What to produce →
Reproduce the listing below in full and without alteration, apart from its pictures.

Data for processing →
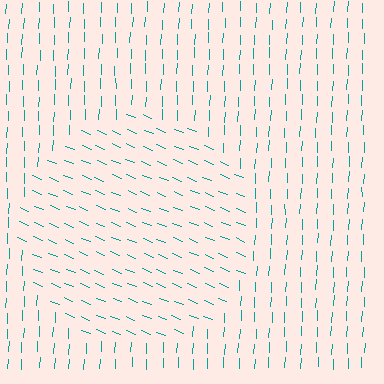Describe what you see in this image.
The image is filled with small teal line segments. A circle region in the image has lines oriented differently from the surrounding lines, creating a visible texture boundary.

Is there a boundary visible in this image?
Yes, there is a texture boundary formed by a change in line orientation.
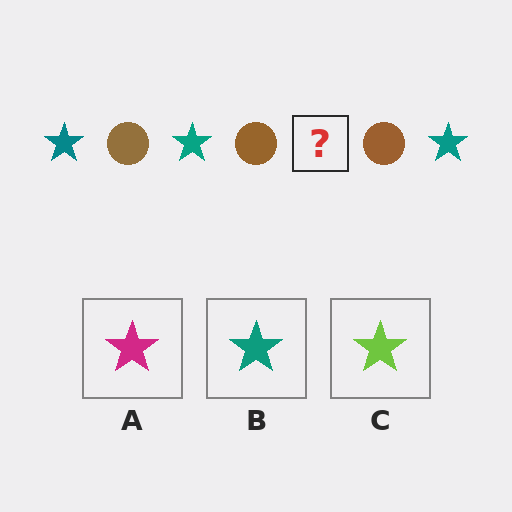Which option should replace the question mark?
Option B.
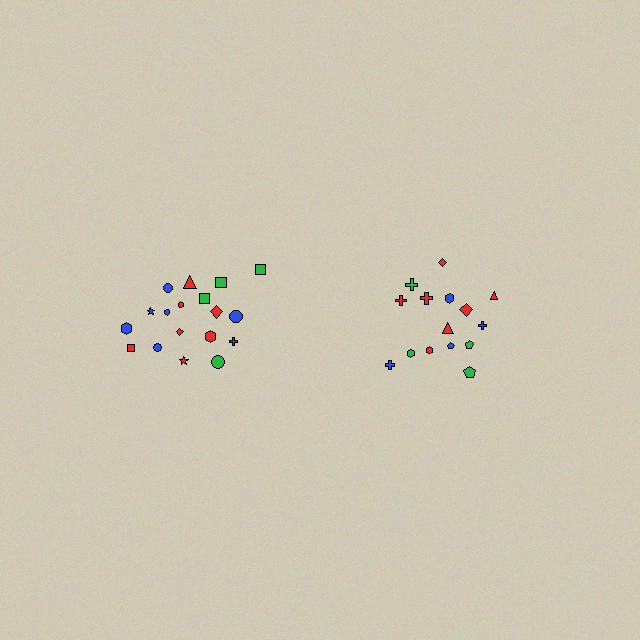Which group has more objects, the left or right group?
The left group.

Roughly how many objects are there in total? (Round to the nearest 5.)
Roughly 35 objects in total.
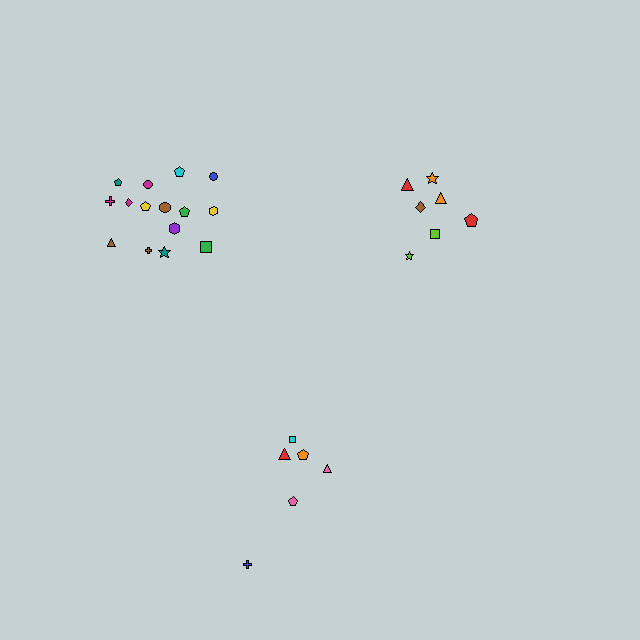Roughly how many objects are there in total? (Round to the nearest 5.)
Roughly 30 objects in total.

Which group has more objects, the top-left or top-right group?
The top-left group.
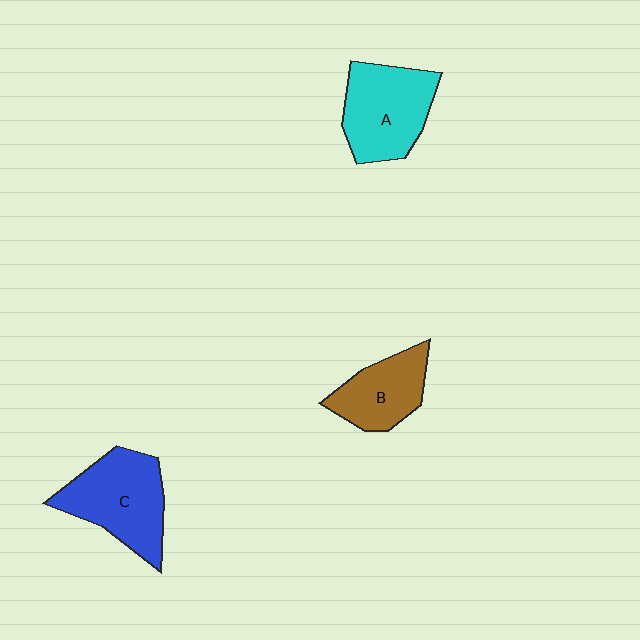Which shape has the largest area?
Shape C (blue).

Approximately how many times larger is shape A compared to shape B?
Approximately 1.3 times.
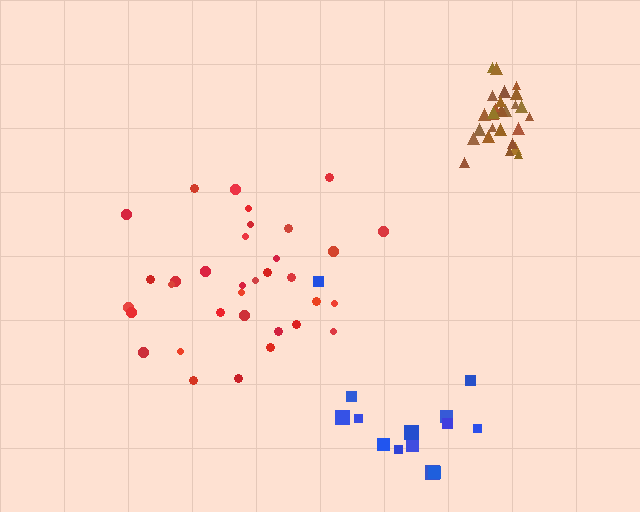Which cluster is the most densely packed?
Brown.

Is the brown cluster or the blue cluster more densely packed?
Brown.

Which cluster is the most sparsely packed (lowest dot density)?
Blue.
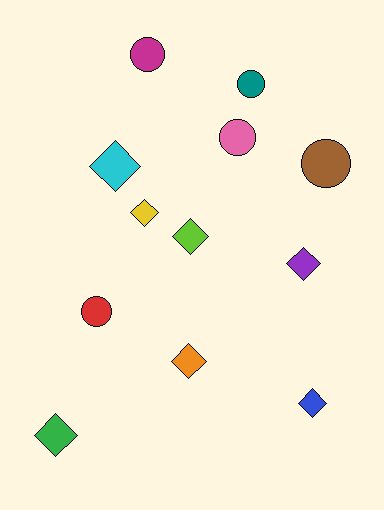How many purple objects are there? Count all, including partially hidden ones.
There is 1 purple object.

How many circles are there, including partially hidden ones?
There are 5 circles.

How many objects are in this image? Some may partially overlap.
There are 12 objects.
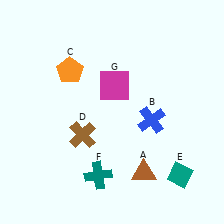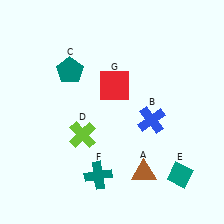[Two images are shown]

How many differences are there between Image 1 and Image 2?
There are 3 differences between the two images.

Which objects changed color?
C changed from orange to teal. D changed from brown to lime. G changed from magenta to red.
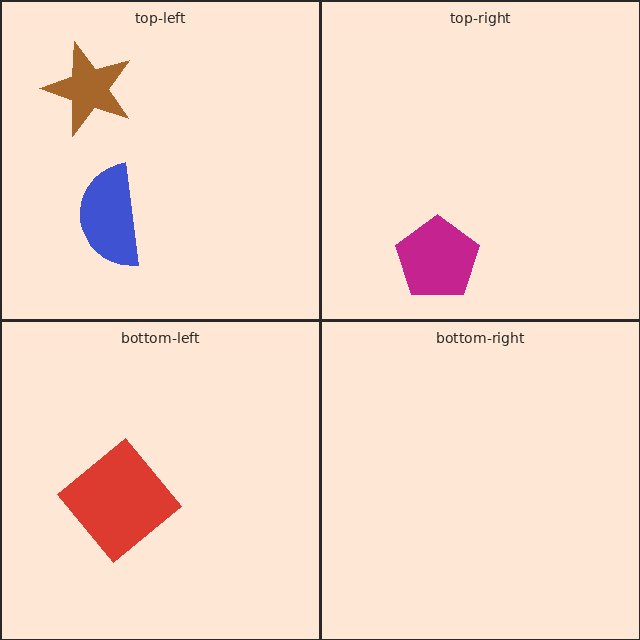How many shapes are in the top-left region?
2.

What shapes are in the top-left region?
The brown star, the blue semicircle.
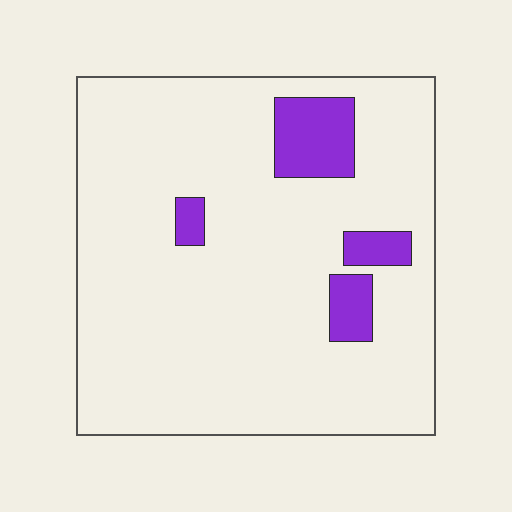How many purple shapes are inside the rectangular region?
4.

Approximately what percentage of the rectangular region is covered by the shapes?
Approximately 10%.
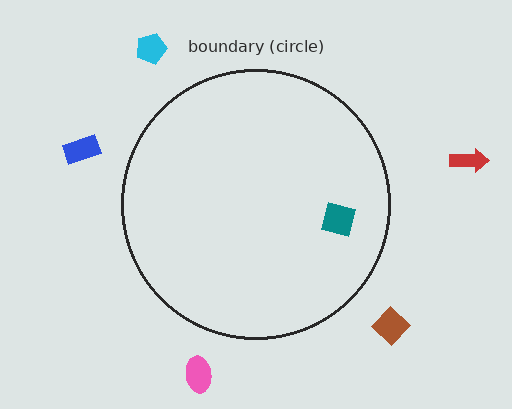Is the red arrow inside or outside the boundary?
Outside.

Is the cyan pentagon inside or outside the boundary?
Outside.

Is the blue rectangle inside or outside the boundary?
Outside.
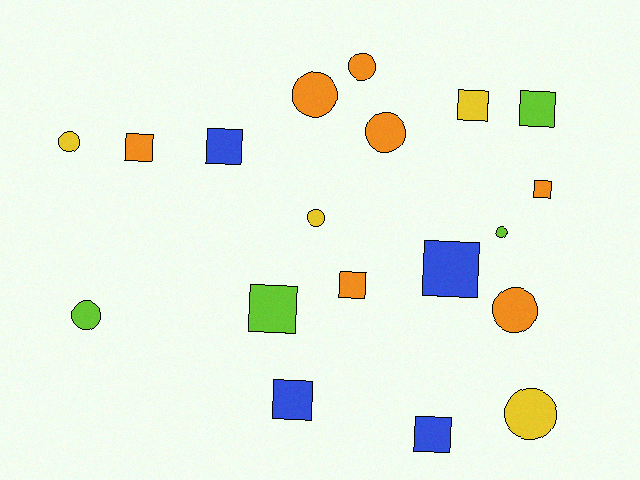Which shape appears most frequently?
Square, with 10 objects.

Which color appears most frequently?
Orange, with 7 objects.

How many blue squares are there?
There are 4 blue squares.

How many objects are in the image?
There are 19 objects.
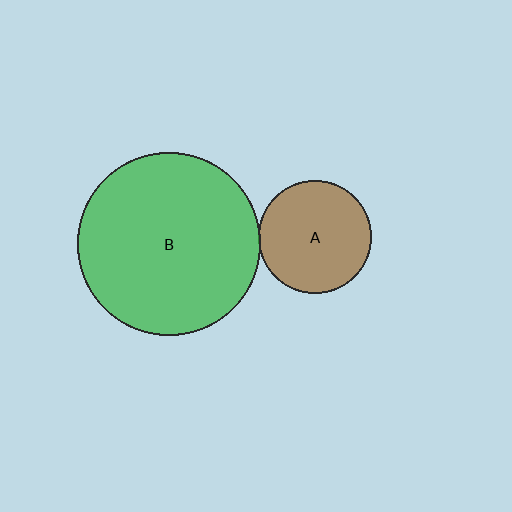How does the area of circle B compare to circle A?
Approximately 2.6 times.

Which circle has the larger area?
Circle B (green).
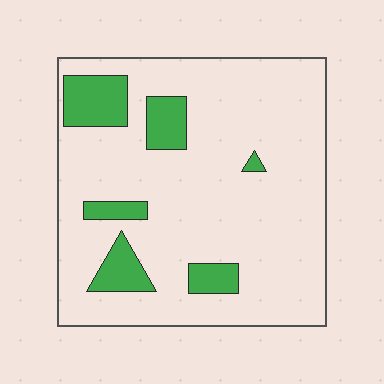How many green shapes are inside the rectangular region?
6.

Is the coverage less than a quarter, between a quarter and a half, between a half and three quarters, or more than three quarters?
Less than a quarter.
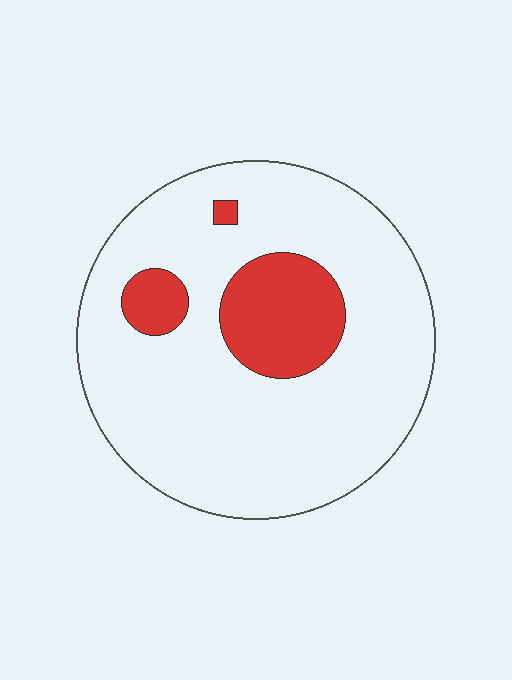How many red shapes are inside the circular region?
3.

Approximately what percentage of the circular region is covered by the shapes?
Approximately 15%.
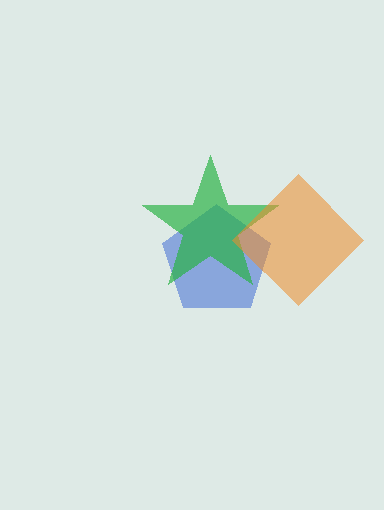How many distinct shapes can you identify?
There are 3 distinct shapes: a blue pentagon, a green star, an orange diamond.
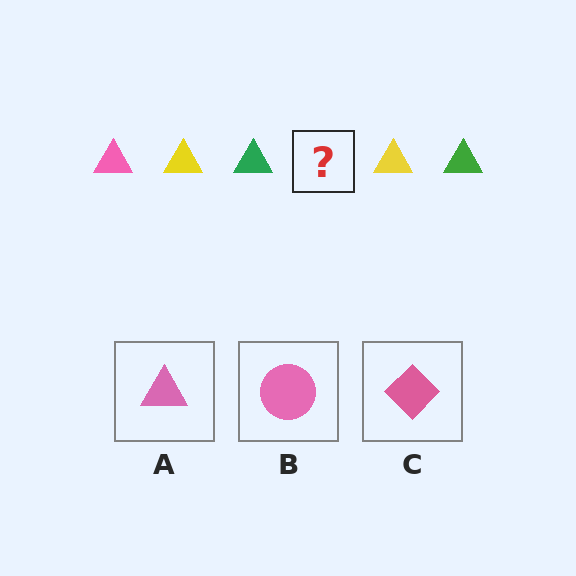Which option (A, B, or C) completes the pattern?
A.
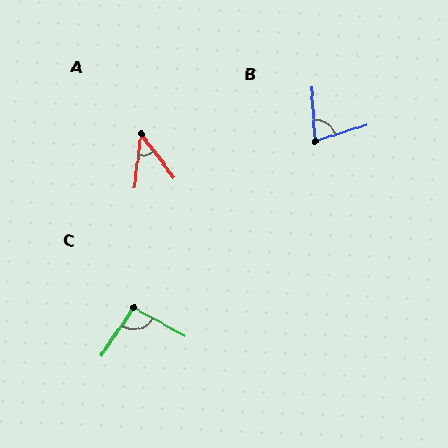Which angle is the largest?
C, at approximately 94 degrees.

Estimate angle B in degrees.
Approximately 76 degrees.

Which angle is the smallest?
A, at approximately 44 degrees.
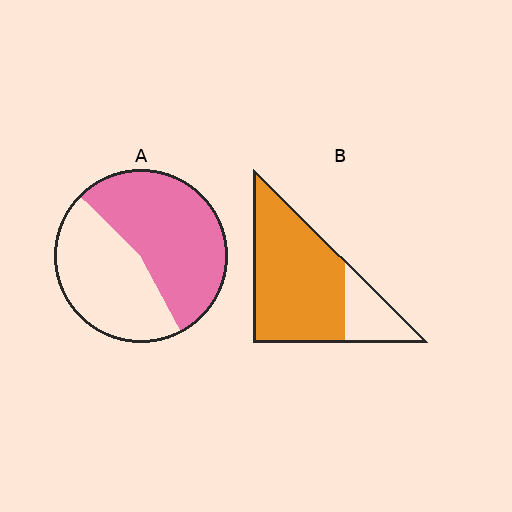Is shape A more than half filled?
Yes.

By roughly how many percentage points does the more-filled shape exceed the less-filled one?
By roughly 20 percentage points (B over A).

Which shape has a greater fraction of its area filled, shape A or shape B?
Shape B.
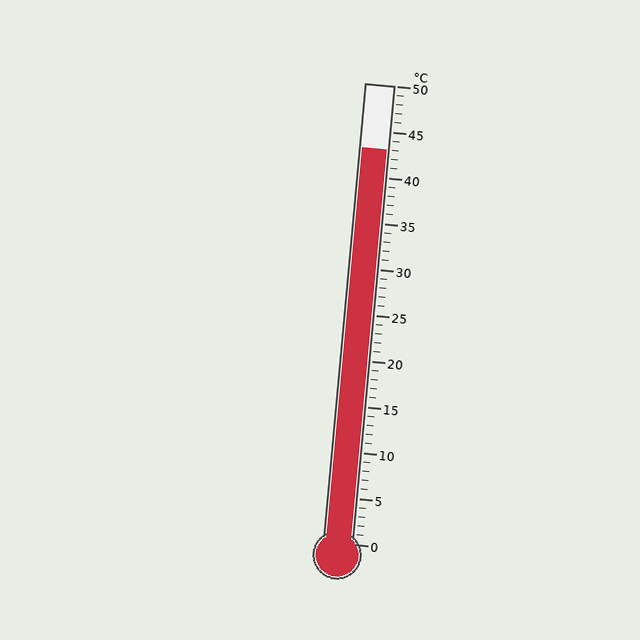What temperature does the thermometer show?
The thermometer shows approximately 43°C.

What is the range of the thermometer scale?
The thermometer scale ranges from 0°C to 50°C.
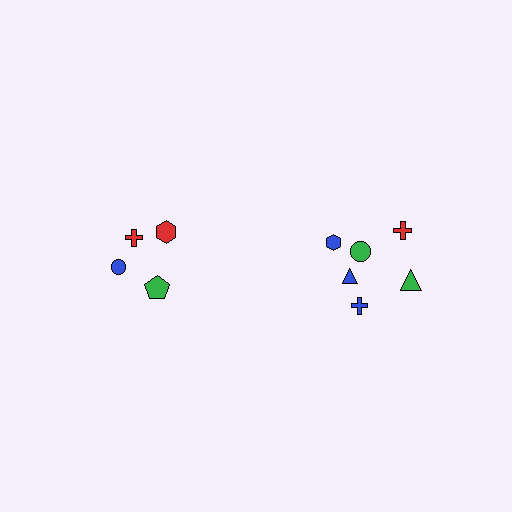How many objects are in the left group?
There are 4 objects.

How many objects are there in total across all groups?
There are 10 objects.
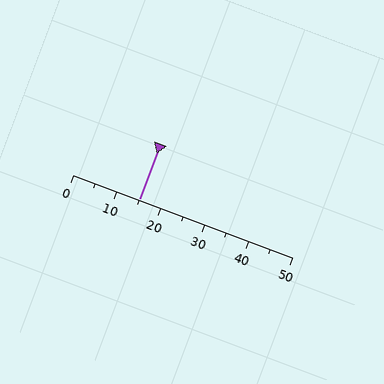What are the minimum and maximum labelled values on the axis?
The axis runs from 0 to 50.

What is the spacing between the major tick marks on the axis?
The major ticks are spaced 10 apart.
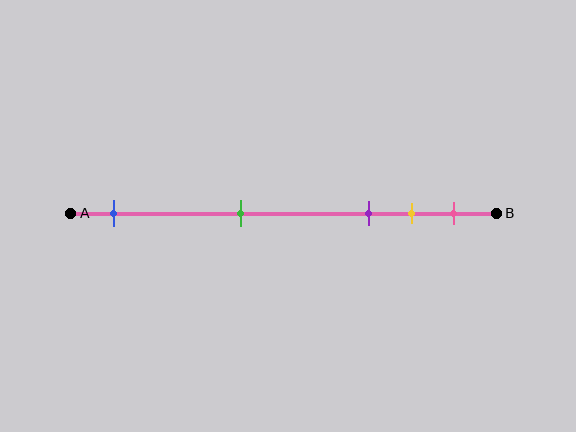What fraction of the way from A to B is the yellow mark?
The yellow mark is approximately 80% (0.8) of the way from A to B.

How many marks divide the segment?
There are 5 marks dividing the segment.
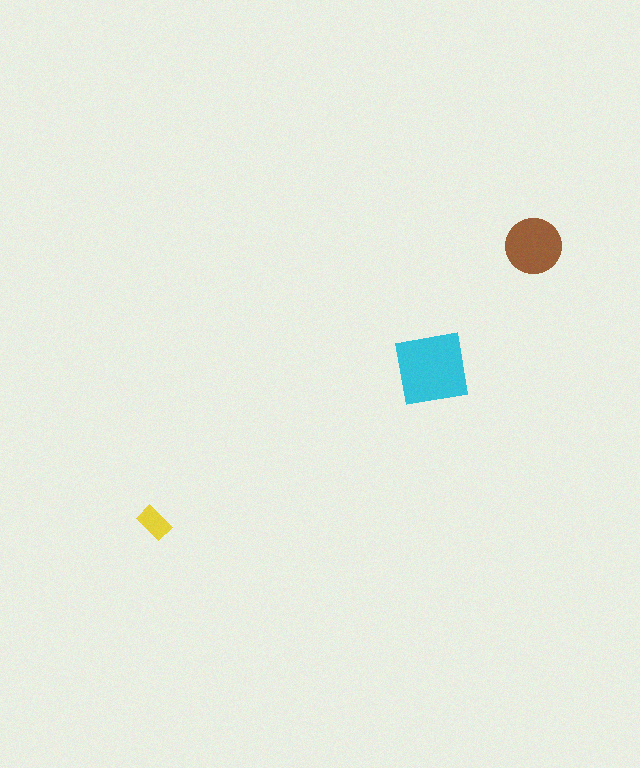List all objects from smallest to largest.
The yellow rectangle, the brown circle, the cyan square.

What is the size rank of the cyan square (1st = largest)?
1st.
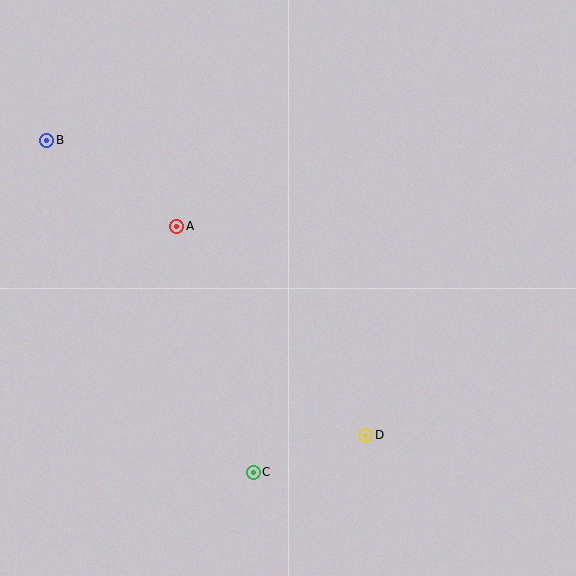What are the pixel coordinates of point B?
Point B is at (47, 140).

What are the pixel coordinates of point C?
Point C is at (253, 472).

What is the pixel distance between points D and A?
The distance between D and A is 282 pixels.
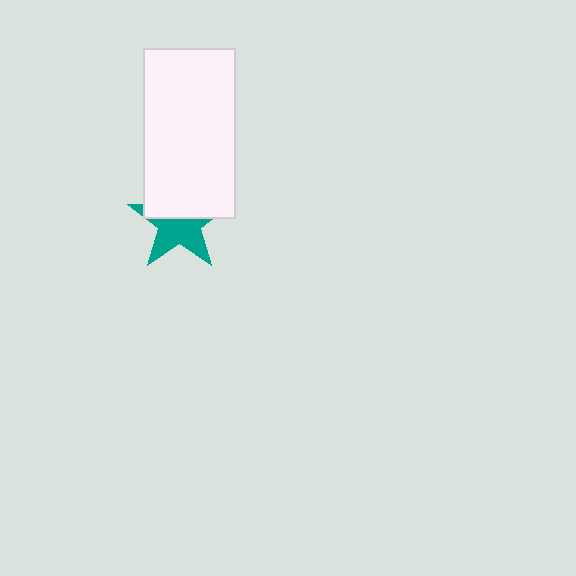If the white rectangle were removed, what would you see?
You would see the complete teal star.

Expected answer →
Describe what you see in this image.
The image is filled with small teal line segments. A circle region in the image has lines oriented differently from the surrounding lines, creating a visible texture boundary.

Is there a boundary visible in this image?
Yes, there is a texture boundary formed by a change in line orientation.
Which option should replace the question mark?
Option B.
Which group has more objects, the left or right group?
The left group.

Roughly how many objects are there in total? (Round to the nearest 5.)
Roughly 35 objects in total.
Roughly how many objects are there in total? (Round to the nearest 5.)
Roughly 30 objects in total.

Which group has more objects, the top-left or top-right group?
The top-left group.
Which shape has the largest area?
Shape C (blue).

Approximately how many times larger is shape A compared to shape B?
Approximately 1.3 times.
Which cluster is the most densely packed?
Brown.

Is the brown cluster or the blue cluster more densely packed?
Brown.

Which cluster is the most sparsely packed (lowest dot density)?
Blue.
How many purple objects are there? Count all, including partially hidden ones.
There is 1 purple object.

How many circles are there, including partially hidden ones?
There are 5 circles.

How many objects are in this image? Some may partially overlap.
There are 12 objects.
[Two images are shown]

How many differences are there between Image 1 and Image 2?
There are 3 differences between the two images.

Which objects changed color?
C changed from orange to teal. D changed from brown to lime. G changed from magenta to red.
How many shapes are in the top-left region?
2.

What shapes are in the top-left region?
The brown star, the blue semicircle.
How many purple shapes are inside the rectangular region?
4.

Approximately what percentage of the rectangular region is covered by the shapes?
Approximately 10%.
Is the red arrow inside or outside the boundary?
Outside.

Is the cyan pentagon inside or outside the boundary?
Outside.

Is the blue rectangle inside or outside the boundary?
Outside.
Which shape appears most frequently?
Square, with 10 objects.

Which color appears most frequently?
Orange, with 7 objects.

How many blue squares are there?
There are 4 blue squares.

How many objects are in the image?
There are 19 objects.
How does the area of circle B compare to circle A?
Approximately 2.6 times.

Which circle has the larger area?
Circle B (green).
How many green shapes are inside the rectangular region?
6.

Is the coverage less than a quarter, between a quarter and a half, between a half and three quarters, or more than three quarters?
Less than a quarter.
How many red shapes are inside the circular region?
3.

Approximately what percentage of the circular region is covered by the shapes?
Approximately 15%.
How many distinct shapes can you identify?
There are 3 distinct shapes: a blue pentagon, a green star, an orange diamond.
Which option (A, B, or C) completes the pattern?
A.
Which angle is the largest?
C, at approximately 94 degrees.

Estimate angle B in degrees.
Approximately 76 degrees.

Which angle is the smallest?
A, at approximately 44 degrees.
Is shape A more than half filled?
Yes.

By roughly how many percentage points does the more-filled shape exceed the less-filled one?
By roughly 20 percentage points (B over A).

Which shape has a greater fraction of its area filled, shape A or shape B?
Shape B.
What temperature does the thermometer show?
The thermometer shows approximately 43°C.

What is the range of the thermometer scale?
The thermometer scale ranges from 0°C to 50°C.
How many objects are in the left group?
There are 4 objects.

How many objects are there in total across all groups?
There are 10 objects.
What are the minimum and maximum labelled values on the axis?
The axis runs from 0 to 50.

What is the spacing between the major tick marks on the axis?
The major ticks are spaced 10 apart.
What fraction of the way from A to B is the yellow mark?
The yellow mark is approximately 80% (0.8) of the way from A to B.

How many marks divide the segment?
There are 5 marks dividing the segment.
List all objects from smallest to largest.
The yellow rectangle, the brown circle, the cyan square.

What is the size rank of the cyan square (1st = largest)?
1st.
What are the pixel coordinates of point B?
Point B is at (47, 140).

What are the pixel coordinates of point C?
Point C is at (253, 472).

What is the pixel distance between points D and A?
The distance between D and A is 282 pixels.
If the white rectangle were removed, what would you see?
You would see the complete teal star.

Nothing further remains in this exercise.